------ RECORDS ------

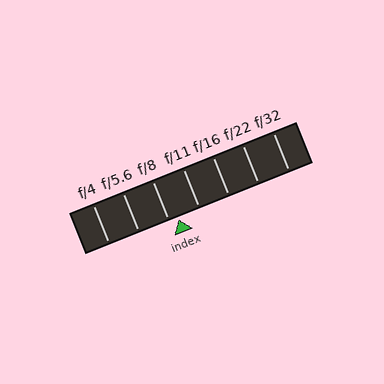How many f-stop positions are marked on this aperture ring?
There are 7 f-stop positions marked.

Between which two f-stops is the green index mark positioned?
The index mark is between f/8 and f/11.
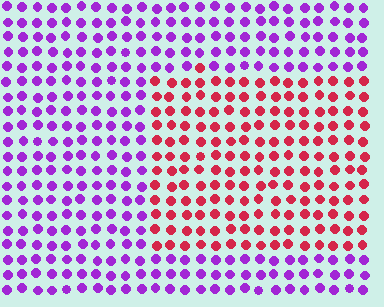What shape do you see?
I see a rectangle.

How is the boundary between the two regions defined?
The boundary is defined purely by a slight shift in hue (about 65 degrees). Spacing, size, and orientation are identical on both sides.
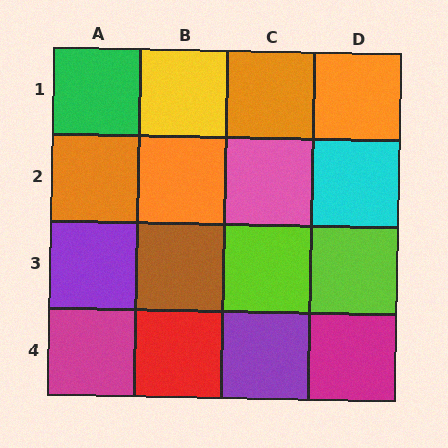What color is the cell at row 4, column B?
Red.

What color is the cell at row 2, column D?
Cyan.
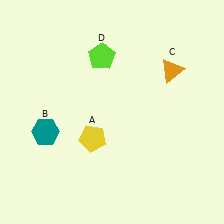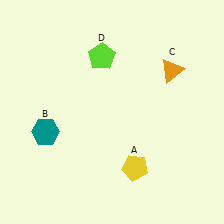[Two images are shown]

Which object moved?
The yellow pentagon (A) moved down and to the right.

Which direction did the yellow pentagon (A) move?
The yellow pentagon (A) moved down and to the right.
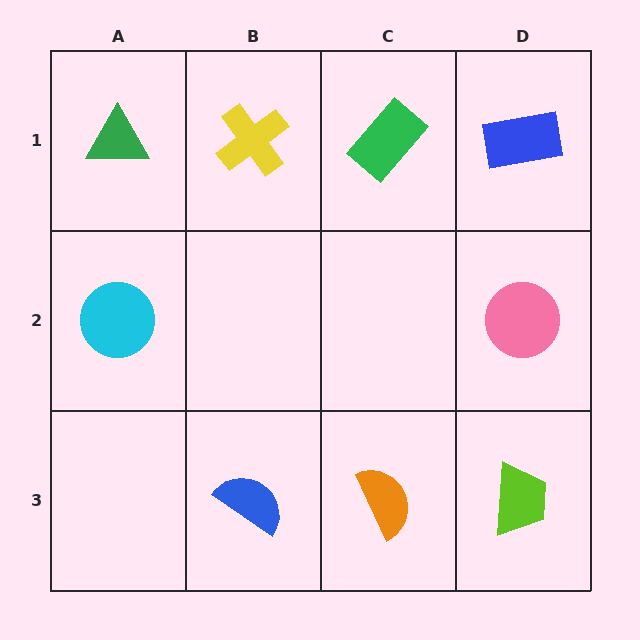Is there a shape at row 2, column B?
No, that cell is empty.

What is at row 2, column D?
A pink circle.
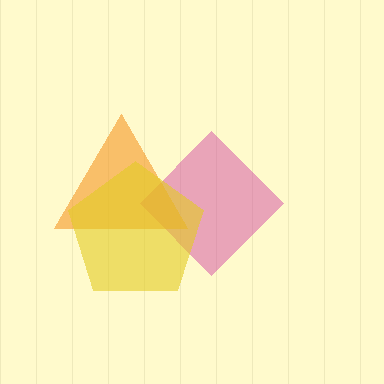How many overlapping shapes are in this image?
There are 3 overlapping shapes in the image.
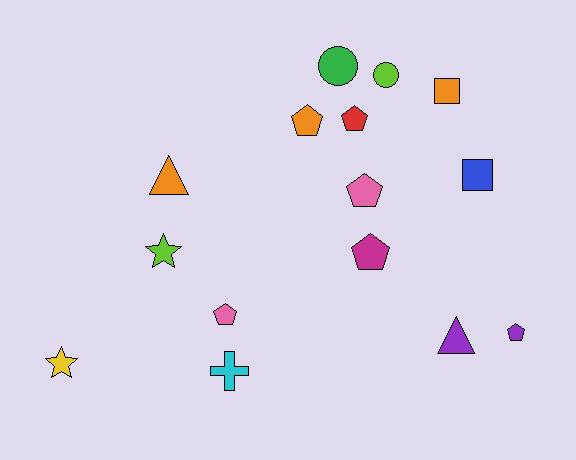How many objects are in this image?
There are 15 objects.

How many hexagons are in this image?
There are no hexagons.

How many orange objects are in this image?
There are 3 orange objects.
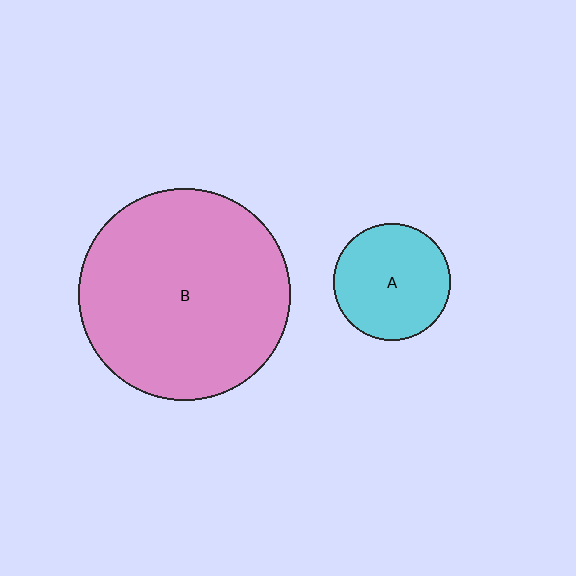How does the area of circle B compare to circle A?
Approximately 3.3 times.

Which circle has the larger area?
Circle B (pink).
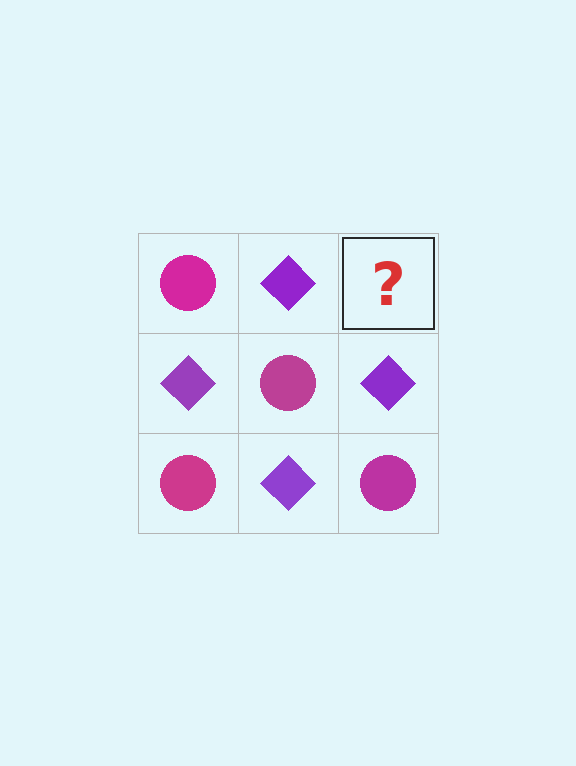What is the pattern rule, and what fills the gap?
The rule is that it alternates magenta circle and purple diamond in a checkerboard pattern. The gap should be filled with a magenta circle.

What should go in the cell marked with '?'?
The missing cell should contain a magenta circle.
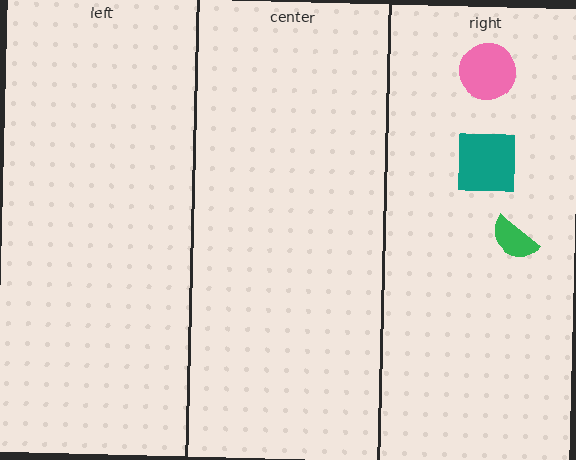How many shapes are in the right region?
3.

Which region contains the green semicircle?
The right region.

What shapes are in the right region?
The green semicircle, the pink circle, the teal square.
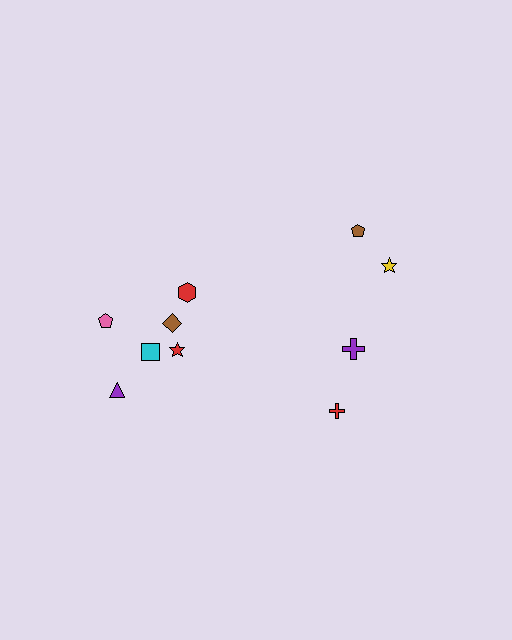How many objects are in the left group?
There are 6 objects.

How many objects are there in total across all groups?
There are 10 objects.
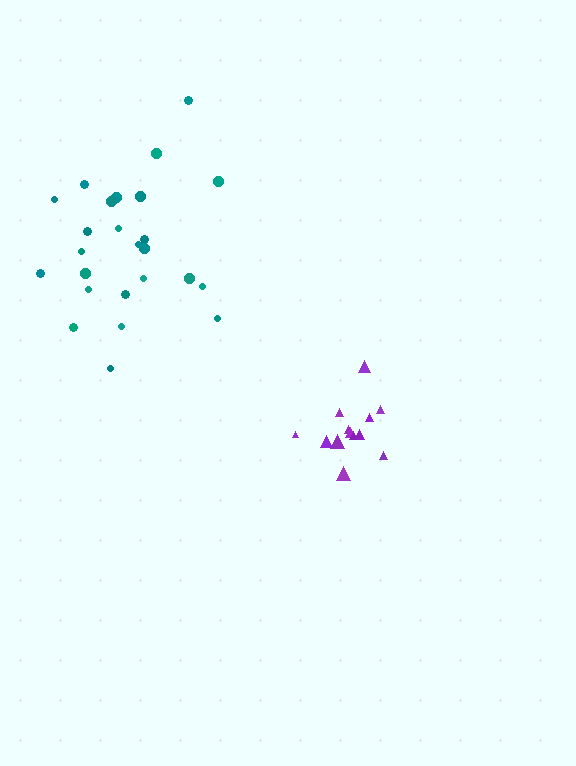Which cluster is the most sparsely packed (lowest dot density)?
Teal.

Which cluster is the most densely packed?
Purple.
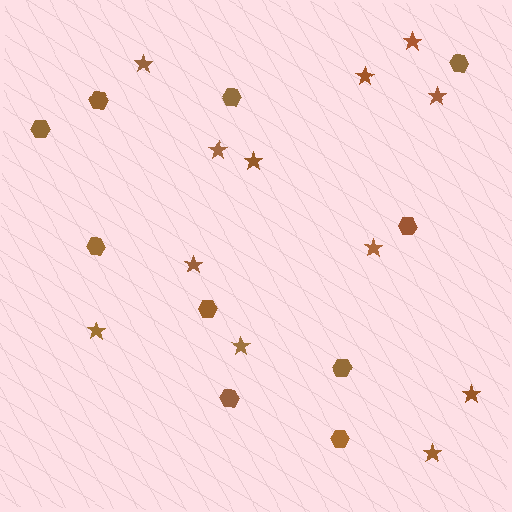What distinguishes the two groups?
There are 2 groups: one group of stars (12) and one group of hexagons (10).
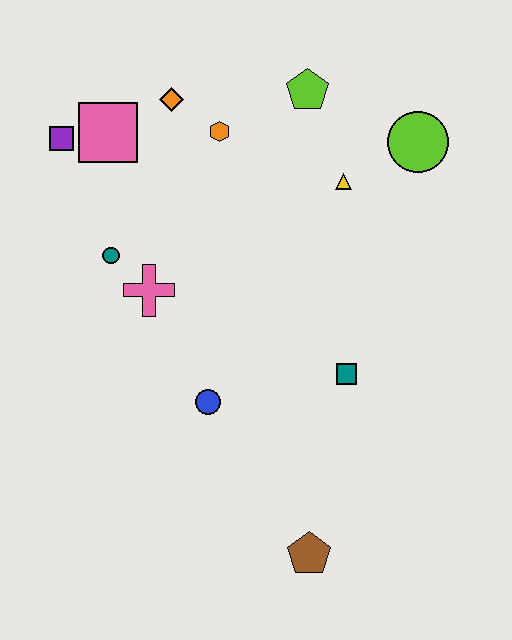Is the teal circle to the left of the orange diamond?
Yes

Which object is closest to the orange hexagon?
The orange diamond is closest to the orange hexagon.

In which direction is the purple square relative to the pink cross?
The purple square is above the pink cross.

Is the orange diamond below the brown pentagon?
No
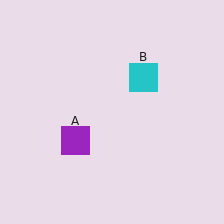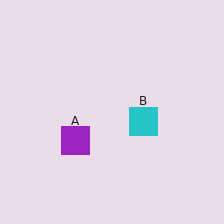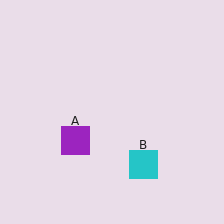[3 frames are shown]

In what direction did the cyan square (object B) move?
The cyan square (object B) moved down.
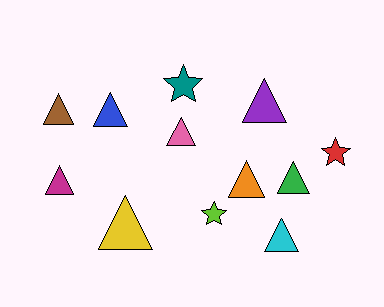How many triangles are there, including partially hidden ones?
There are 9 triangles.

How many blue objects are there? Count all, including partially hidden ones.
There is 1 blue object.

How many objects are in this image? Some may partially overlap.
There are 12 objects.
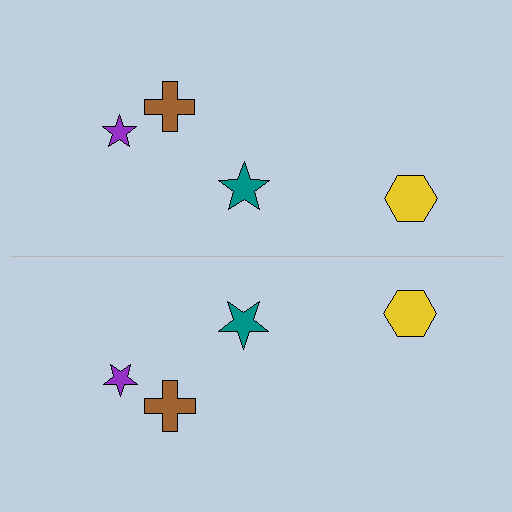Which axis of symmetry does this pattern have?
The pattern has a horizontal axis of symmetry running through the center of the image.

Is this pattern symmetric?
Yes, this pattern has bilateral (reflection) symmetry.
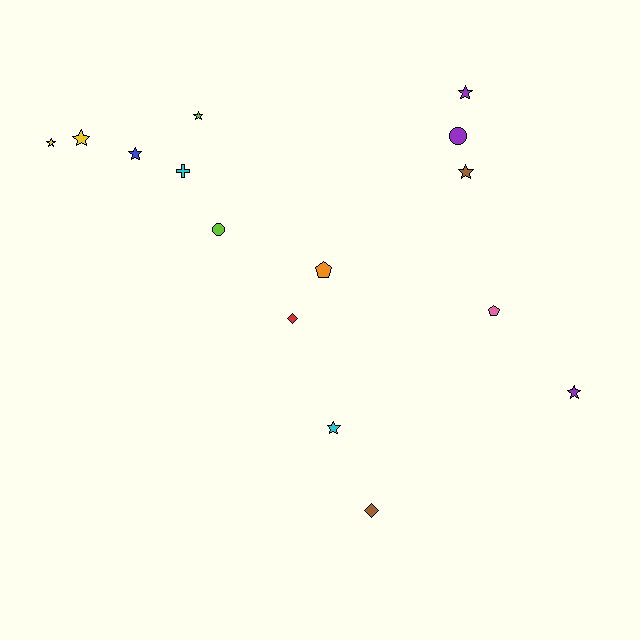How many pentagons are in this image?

------

» **GOAL**: Excluding pictures, copy exactly the lines from the line containing "[3 frames are shown]" through the last line of the data, inclusive.

» **SOLUTION TO THIS PROBLEM**:
[3 frames are shown]

In what direction did the cyan square (object B) move?
The cyan square (object B) moved down.
How many triangles are there, including partially hidden ones?
There are 9 triangles.

How many blue objects are there? Count all, including partially hidden ones.
There is 1 blue object.

How many objects are in this image? Some may partially overlap.
There are 12 objects.
Which axis of symmetry does this pattern have?
The pattern has a horizontal axis of symmetry running through the center of the image.

Is this pattern symmetric?
Yes, this pattern has bilateral (reflection) symmetry.
How many pentagons are in this image?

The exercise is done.